:: Instructions for the task ::
Omit the images, then output each of the records below exactly.

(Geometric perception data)
==========

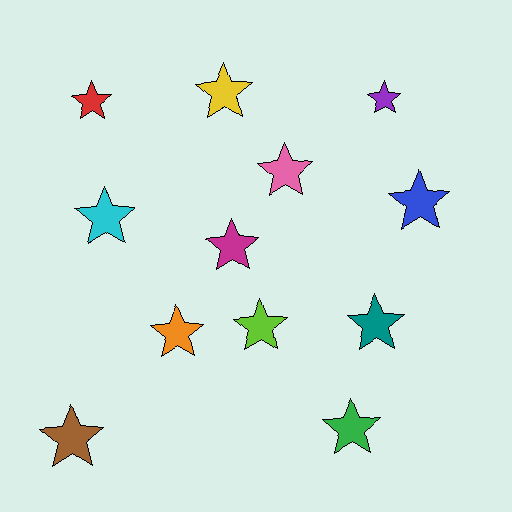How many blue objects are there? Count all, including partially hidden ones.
There is 1 blue object.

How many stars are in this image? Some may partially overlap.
There are 12 stars.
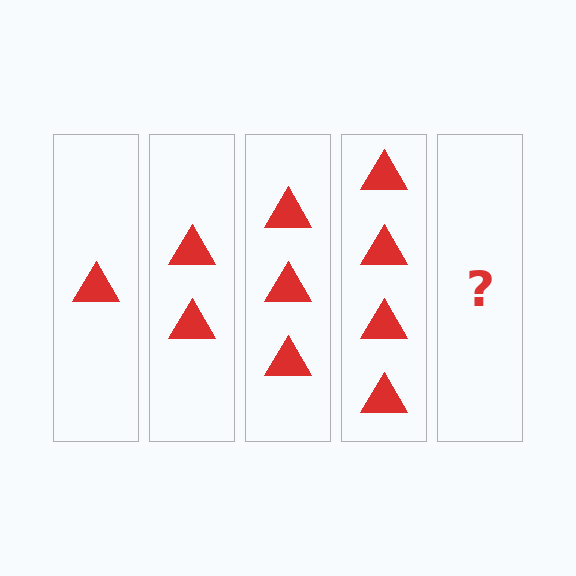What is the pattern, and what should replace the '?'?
The pattern is that each step adds one more triangle. The '?' should be 5 triangles.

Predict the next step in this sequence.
The next step is 5 triangles.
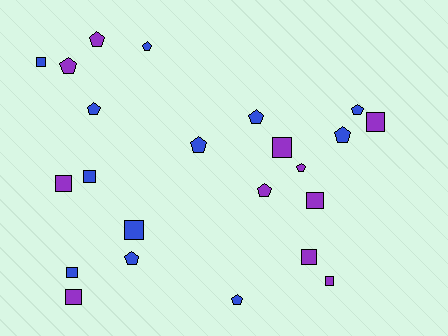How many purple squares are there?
There are 7 purple squares.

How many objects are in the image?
There are 23 objects.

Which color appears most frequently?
Blue, with 12 objects.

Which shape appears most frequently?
Pentagon, with 12 objects.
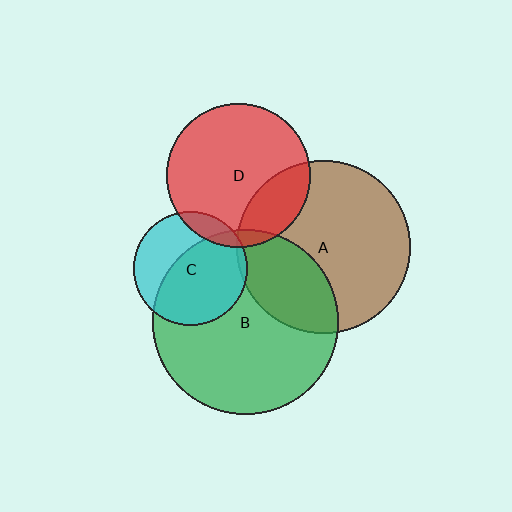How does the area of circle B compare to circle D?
Approximately 1.7 times.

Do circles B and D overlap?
Yes.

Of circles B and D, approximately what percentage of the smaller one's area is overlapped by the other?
Approximately 5%.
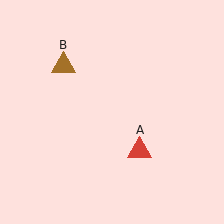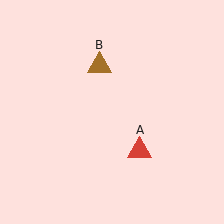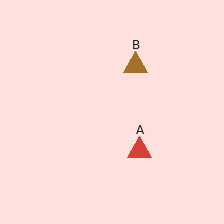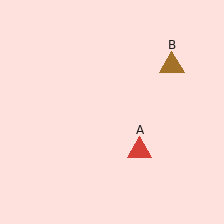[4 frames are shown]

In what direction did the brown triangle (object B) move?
The brown triangle (object B) moved right.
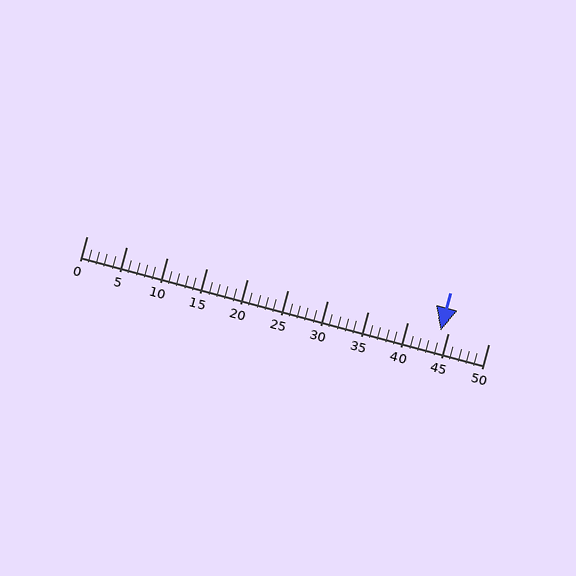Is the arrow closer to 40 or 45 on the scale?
The arrow is closer to 45.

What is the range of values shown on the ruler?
The ruler shows values from 0 to 50.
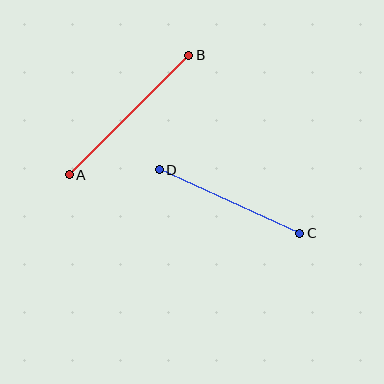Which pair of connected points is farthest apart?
Points A and B are farthest apart.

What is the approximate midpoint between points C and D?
The midpoint is at approximately (230, 201) pixels.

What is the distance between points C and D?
The distance is approximately 154 pixels.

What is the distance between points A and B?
The distance is approximately 169 pixels.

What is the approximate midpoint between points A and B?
The midpoint is at approximately (129, 115) pixels.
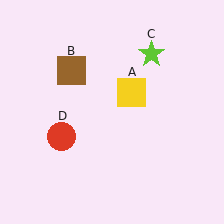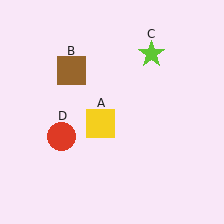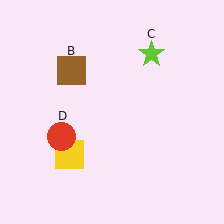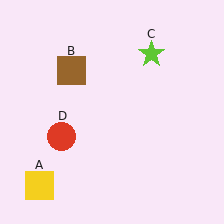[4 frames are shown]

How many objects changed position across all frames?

==========

:: Solution to the problem ::
How many blue objects are there? Count all, including partially hidden ones.
There is 1 blue object.

How many stars are in this image? Some may partially overlap.
There are 12 stars.
What is the pattern, and what should replace the '?'?
The pattern is that each step adds one more triangle. The '?' should be 5 triangles.

Predict the next step in this sequence.
The next step is 5 triangles.
How many purple squares are there?
There are 7 purple squares.

How many objects are in the image?
There are 23 objects.

Which color appears most frequently?
Blue, with 12 objects.

Which shape appears most frequently?
Pentagon, with 12 objects.
How does the area of circle B compare to circle D?
Approximately 1.7 times.

Do circles B and D overlap?
Yes.

Of circles B and D, approximately what percentage of the smaller one's area is overlapped by the other?
Approximately 5%.
[4 frames are shown]

In what direction did the brown triangle (object B) move?
The brown triangle (object B) moved right.
Is the arrow closer to 40 or 45 on the scale?
The arrow is closer to 45.

What is the range of values shown on the ruler?
The ruler shows values from 0 to 50.
Which pair of connected points is farthest apart?
Points A and B are farthest apart.

What is the approximate midpoint between points C and D?
The midpoint is at approximately (230, 201) pixels.

What is the distance between points C and D?
The distance is approximately 154 pixels.

What is the distance between points A and B?
The distance is approximately 169 pixels.

What is the approximate midpoint between points A and B?
The midpoint is at approximately (129, 115) pixels.
[4 frames are shown]

How many objects changed position across all frames?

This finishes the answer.